PROMPT =>
Starting at the line that contains "Does the texture", write out every line through the last one in the records below, word for word. Leave out any pictures.
[START DATA LISTING]
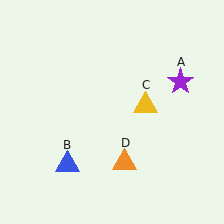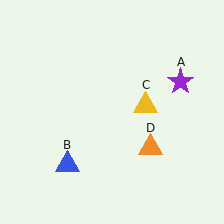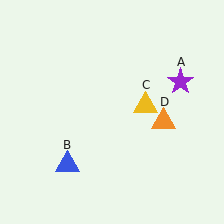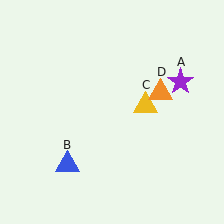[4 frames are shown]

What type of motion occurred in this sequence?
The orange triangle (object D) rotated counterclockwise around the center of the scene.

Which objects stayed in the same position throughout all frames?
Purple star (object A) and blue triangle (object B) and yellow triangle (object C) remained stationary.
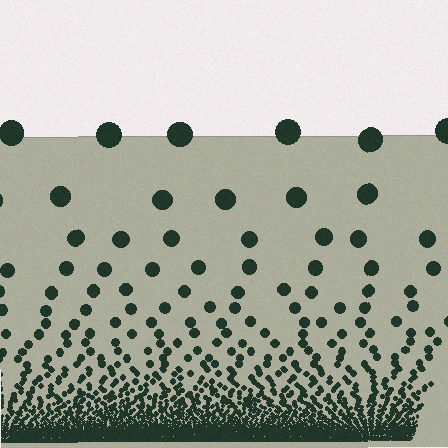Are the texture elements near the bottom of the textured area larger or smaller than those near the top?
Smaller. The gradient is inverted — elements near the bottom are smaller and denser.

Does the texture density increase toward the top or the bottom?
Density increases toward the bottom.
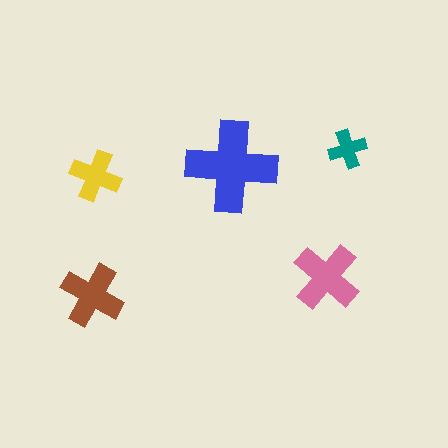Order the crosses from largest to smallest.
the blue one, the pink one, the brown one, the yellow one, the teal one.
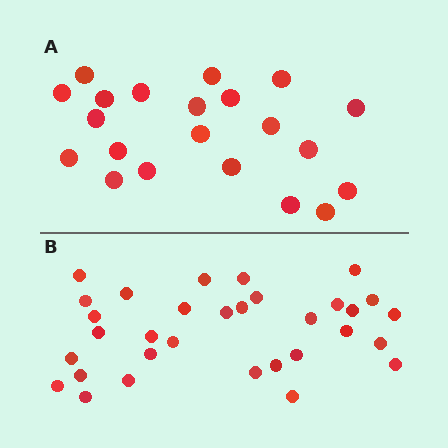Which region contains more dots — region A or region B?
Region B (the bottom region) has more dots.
[END DATA LISTING]
TASK ANSWER =>
Does the texture density increase toward the top or the bottom?
Density increases toward the bottom.
Order the crosses from largest to smallest.
the blue one, the pink one, the brown one, the yellow one, the teal one.
Which region contains more dots — region A or region B?
Region B (the bottom region) has more dots.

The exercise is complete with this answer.